*Problem*: Exactly as written, retype the listing below, omitting the pictures.

*Input data*:
..........
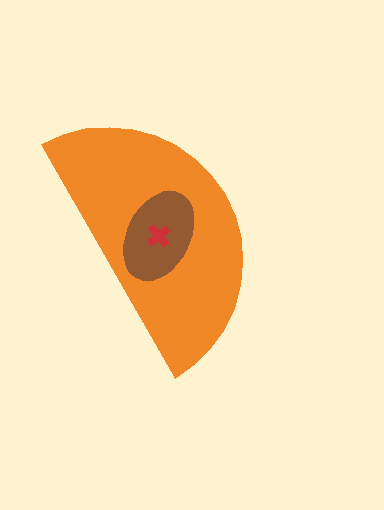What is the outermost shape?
The orange semicircle.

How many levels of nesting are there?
3.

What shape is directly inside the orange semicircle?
The brown ellipse.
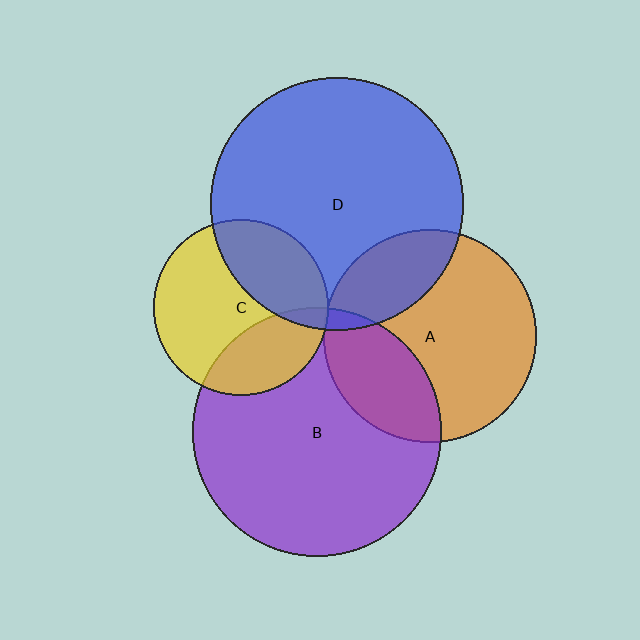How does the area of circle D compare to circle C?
Approximately 2.1 times.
..........
*Reply to the task*:
What is the outermost shape?
The orange semicircle.

How many levels of nesting are there?
3.

What shape is directly inside the orange semicircle?
The brown ellipse.
How does the area of circle D compare to circle C?
Approximately 2.1 times.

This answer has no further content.